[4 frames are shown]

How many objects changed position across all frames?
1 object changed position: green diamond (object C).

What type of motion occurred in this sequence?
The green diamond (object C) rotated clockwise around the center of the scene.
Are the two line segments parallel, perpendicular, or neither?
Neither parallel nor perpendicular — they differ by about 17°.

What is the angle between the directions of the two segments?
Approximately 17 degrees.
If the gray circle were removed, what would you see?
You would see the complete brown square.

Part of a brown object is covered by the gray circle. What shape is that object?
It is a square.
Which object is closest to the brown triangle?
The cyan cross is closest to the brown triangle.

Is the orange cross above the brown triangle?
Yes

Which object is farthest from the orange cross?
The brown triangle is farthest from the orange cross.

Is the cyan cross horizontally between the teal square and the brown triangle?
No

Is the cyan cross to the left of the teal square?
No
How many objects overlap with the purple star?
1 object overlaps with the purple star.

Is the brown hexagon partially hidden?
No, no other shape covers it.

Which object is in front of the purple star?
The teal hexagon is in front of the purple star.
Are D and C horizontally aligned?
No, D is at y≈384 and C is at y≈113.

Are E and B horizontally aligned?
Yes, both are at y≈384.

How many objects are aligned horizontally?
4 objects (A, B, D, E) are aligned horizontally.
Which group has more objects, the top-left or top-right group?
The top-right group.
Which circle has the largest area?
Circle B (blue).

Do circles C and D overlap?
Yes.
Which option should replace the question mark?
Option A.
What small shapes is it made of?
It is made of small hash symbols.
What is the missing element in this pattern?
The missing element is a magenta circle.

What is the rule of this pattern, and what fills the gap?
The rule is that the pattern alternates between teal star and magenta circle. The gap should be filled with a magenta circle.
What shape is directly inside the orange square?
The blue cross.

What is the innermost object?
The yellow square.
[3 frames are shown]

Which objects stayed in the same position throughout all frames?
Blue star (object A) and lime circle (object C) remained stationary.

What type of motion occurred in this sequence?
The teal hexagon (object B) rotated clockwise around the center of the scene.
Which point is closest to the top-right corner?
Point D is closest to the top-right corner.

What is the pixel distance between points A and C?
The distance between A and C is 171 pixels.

### Task to carry out
Quote nothing but the lines that run from the line containing "Is the brown hexagon partially hidden?" through the line containing "[3 frames are shown]", keeping both of them word for word.

### Output for this exercise
Is the brown hexagon partially hidden?
No, no other shape covers it.

Which object is in front of the purple star?
The teal hexagon is in front of the purple star.
Are D and C horizontally aligned?
No, D is at y≈384 and C is at y≈113.

Are E and B horizontally aligned?
Yes, both are at y≈384.

How many objects are aligned horizontally?
4 objects (A, B, D, E) are aligned horizontally.
Which group has more objects, the top-left or top-right group?
The top-right group.
Which circle has the largest area?
Circle B (blue).

Do circles C and D overlap?
Yes.
Which option should replace the question mark?
Option A.
What small shapes is it made of?
It is made of small hash symbols.
What is the missing element in this pattern?
The missing element is a magenta circle.

What is the rule of this pattern, and what fills the gap?
The rule is that the pattern alternates between teal star and magenta circle. The gap should be filled with a magenta circle.
What shape is directly inside the orange square?
The blue cross.

What is the innermost object?
The yellow square.
[3 frames are shown]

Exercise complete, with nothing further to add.